- [Recorded information]
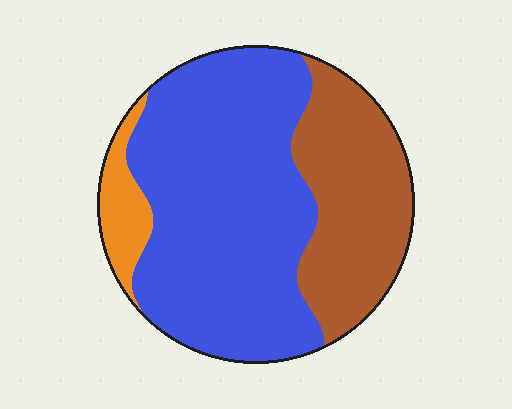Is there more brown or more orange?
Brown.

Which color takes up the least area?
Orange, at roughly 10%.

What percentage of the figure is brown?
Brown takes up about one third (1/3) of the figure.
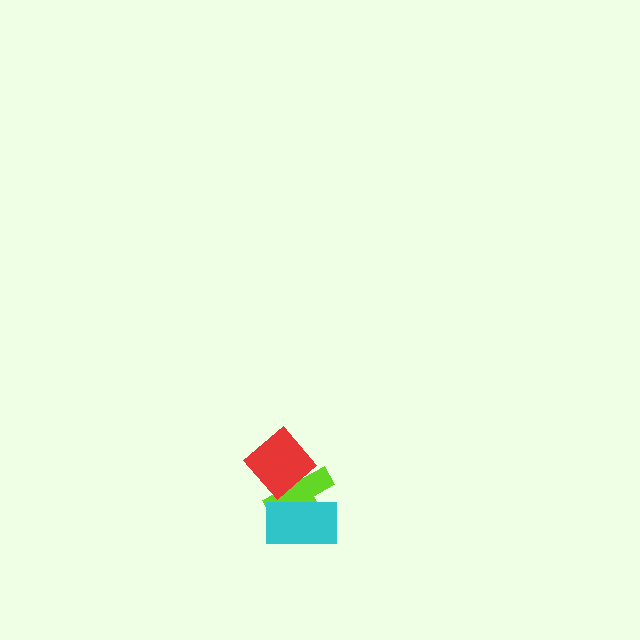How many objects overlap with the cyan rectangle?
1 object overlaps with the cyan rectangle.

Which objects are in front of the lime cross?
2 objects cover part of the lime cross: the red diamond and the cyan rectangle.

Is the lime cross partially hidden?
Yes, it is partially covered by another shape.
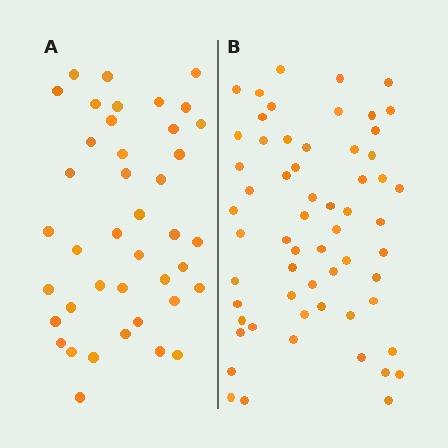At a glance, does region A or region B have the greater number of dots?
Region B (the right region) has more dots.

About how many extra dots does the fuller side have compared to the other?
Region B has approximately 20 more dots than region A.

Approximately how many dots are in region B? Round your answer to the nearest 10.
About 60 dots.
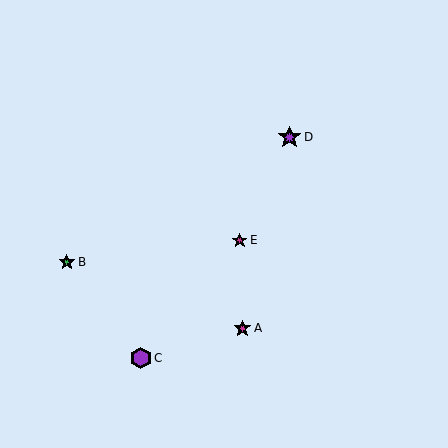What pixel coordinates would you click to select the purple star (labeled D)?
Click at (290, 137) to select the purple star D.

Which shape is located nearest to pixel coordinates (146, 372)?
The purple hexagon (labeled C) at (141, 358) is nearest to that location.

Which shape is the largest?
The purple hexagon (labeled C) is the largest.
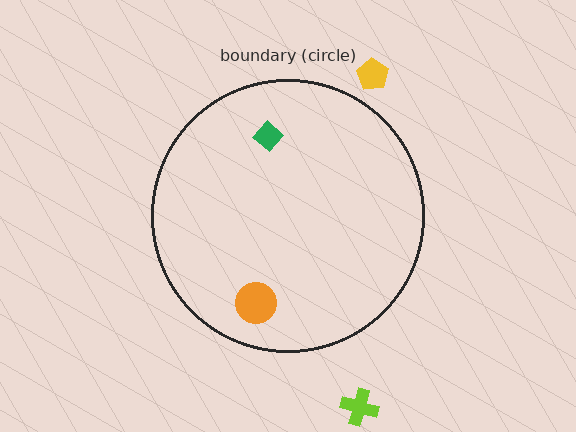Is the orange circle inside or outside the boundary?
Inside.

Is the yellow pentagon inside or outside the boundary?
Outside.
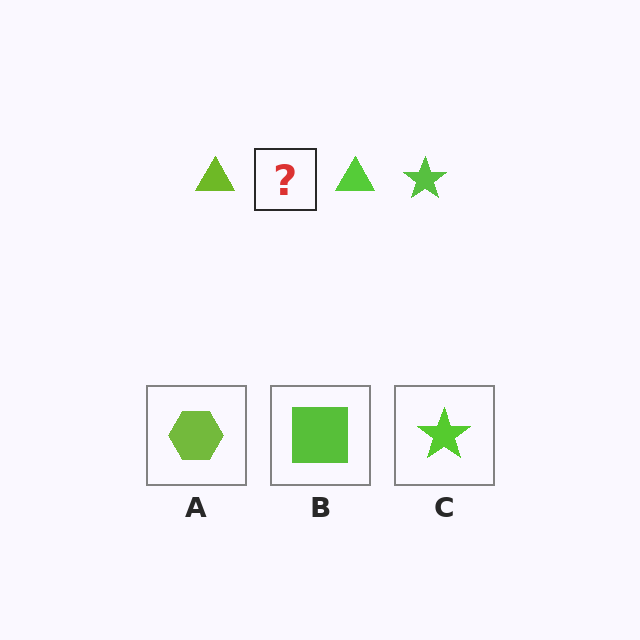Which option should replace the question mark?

- [Required work]
Write out all the entries word for word, but skip any images.

- [Complete output]
Is there more brown or more orange?
Brown.

Which color takes up the least area?
Orange, at roughly 10%.

What percentage of the figure is brown?
Brown takes up about one third (1/3) of the figure.
How many objects overlap with the cyan rectangle?
1 object overlaps with the cyan rectangle.

Which objects are in front of the lime cross?
2 objects cover part of the lime cross: the red diamond and the cyan rectangle.

Is the lime cross partially hidden?
Yes, it is partially covered by another shape.
At a glance, does region A or region B have the greater number of dots?
Region B (the right region) has more dots.

About how many extra dots does the fuller side have compared to the other?
Region B has approximately 20 more dots than region A.

Approximately how many dots are in region B? Round your answer to the nearest 10.
About 60 dots.
What pixel coordinates would you click to select the purple star (labeled D)?
Click at (290, 137) to select the purple star D.

Which shape is located nearest to pixel coordinates (146, 372)?
The purple hexagon (labeled C) at (141, 358) is nearest to that location.

Which shape is the largest?
The purple hexagon (labeled C) is the largest.
Is the orange circle inside or outside the boundary?
Inside.

Is the yellow pentagon inside or outside the boundary?
Outside.
Which option should replace the question mark?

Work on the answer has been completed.